Stored data entries »
———
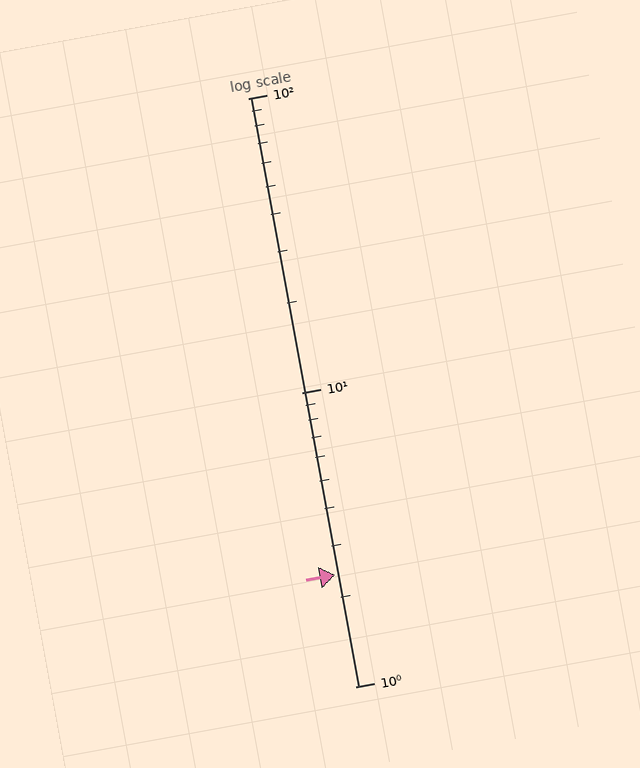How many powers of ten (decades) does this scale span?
The scale spans 2 decades, from 1 to 100.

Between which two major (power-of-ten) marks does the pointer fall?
The pointer is between 1 and 10.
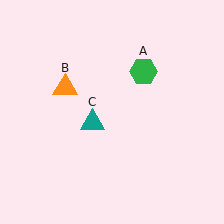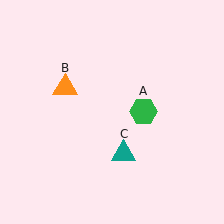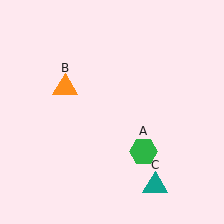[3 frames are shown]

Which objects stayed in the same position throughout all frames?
Orange triangle (object B) remained stationary.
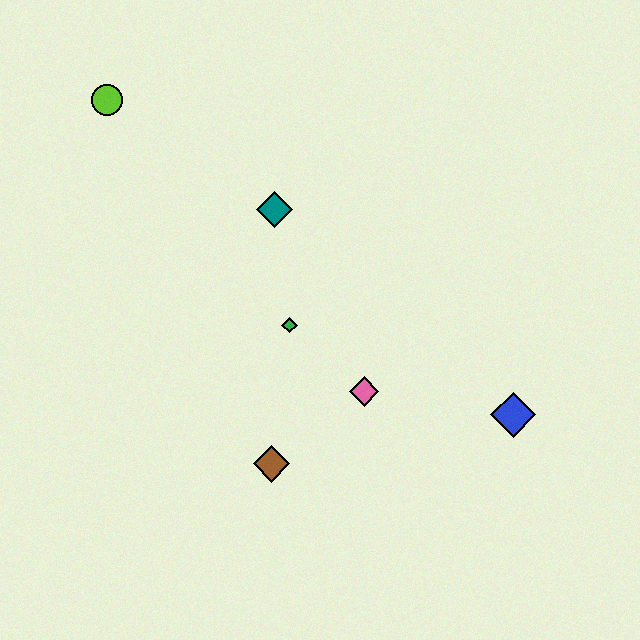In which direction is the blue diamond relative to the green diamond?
The blue diamond is to the right of the green diamond.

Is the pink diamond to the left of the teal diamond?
No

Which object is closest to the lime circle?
The teal diamond is closest to the lime circle.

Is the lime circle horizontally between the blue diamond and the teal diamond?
No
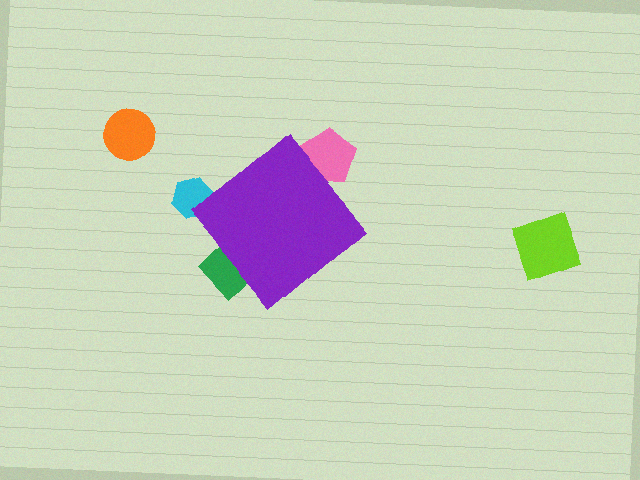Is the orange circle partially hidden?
No, the orange circle is fully visible.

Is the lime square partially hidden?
No, the lime square is fully visible.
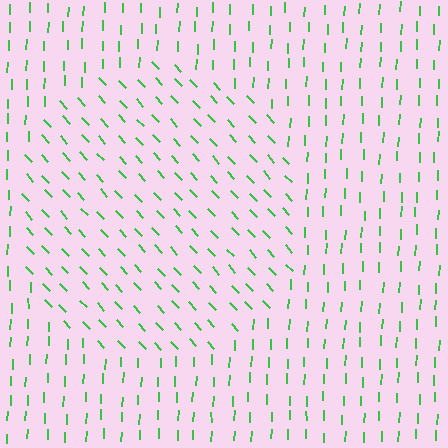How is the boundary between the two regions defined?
The boundary is defined purely by a change in line orientation (approximately 45 degrees difference). All lines are the same color and thickness.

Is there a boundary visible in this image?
Yes, there is a texture boundary formed by a change in line orientation.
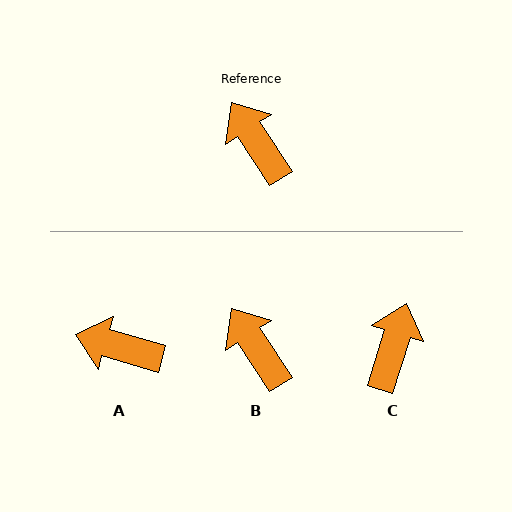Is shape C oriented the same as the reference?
No, it is off by about 50 degrees.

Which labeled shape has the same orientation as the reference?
B.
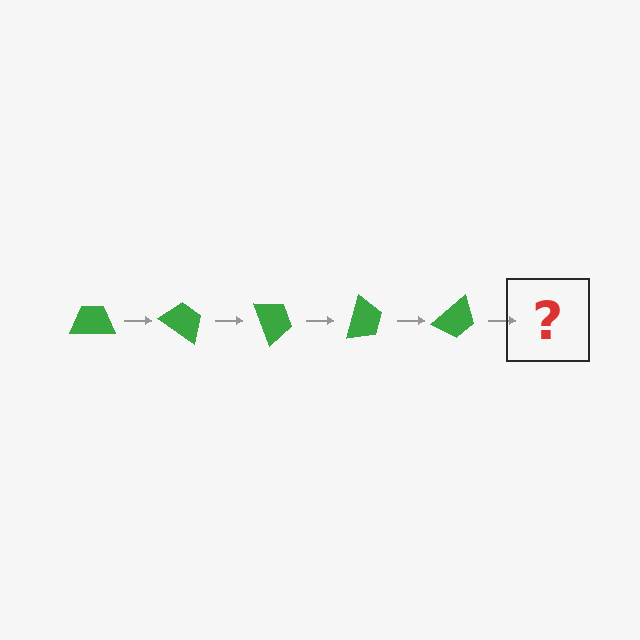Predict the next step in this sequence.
The next step is a green trapezoid rotated 175 degrees clockwise.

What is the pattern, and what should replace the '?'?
The pattern is that the trapezoid rotates 35 degrees clockwise each step. The '?' should be a green trapezoid rotated 175 degrees clockwise.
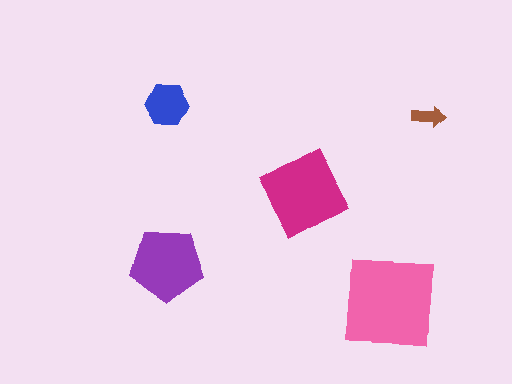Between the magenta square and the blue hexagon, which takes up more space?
The magenta square.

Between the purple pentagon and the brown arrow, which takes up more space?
The purple pentagon.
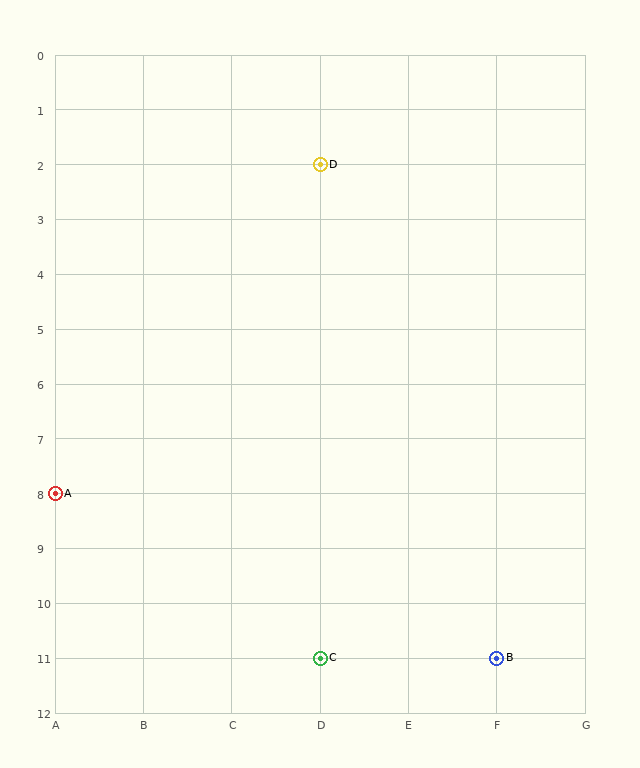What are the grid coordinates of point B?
Point B is at grid coordinates (F, 11).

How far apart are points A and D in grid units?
Points A and D are 3 columns and 6 rows apart (about 6.7 grid units diagonally).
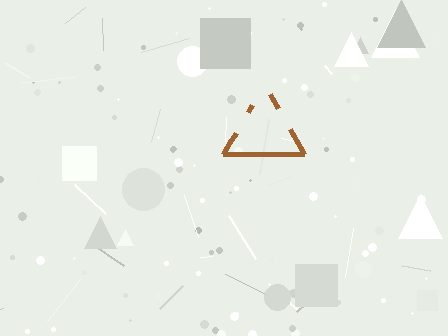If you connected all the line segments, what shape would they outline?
They would outline a triangle.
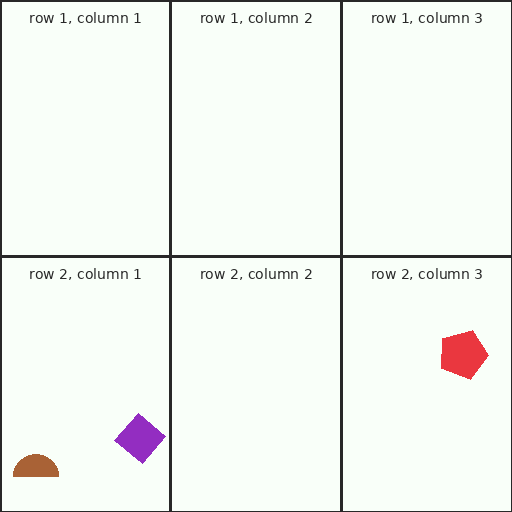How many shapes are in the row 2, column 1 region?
2.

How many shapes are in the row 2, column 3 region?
1.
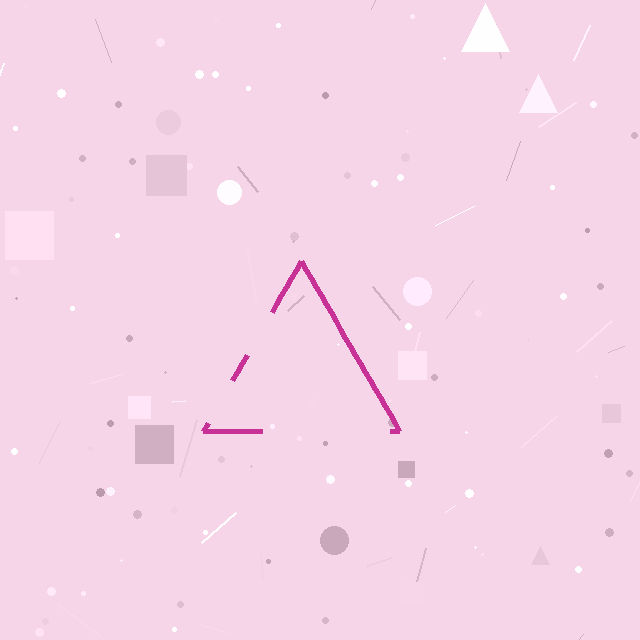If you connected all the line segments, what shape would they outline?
They would outline a triangle.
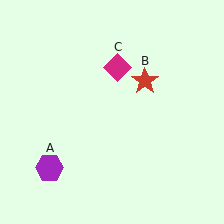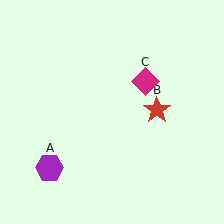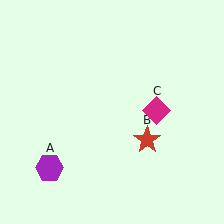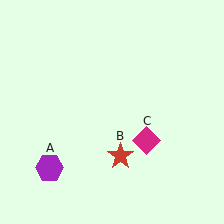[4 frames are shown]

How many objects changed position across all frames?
2 objects changed position: red star (object B), magenta diamond (object C).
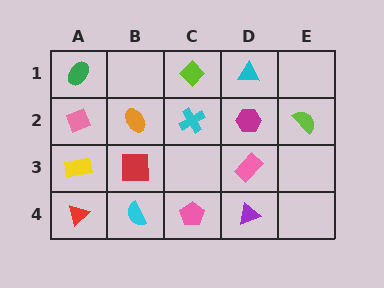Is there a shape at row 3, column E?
No, that cell is empty.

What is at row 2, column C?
A cyan cross.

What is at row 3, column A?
A yellow rectangle.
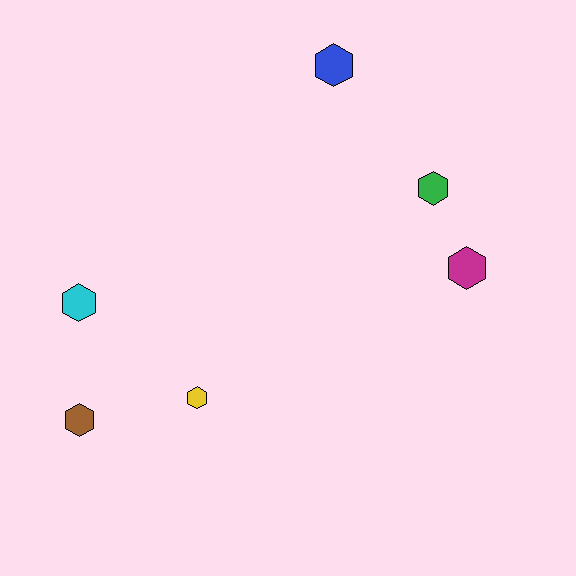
———
What is expected »
Reproduce exactly the lines from the one with "How far apart" to the bottom of the listing, both ends included, and nothing else. Skip the pictures.

Task output »
How far apart are points A and D in grid units?
Points A and D are 3 columns and 6 rows apart (about 6.7 grid units diagonally).
If you connected all the line segments, what shape would they outline?
They would outline a triangle.
How many shapes are in the row 2, column 1 region?
2.

How many shapes are in the row 2, column 3 region?
1.
If you connected all the line segments, what shape would they outline?
They would outline a triangle.
[4 frames are shown]

How many objects changed position across all frames?
2 objects changed position: red star (object B), magenta diamond (object C).
Is there a shape at row 3, column E?
No, that cell is empty.

What is at row 2, column C?
A cyan cross.

What is at row 3, column A?
A yellow rectangle.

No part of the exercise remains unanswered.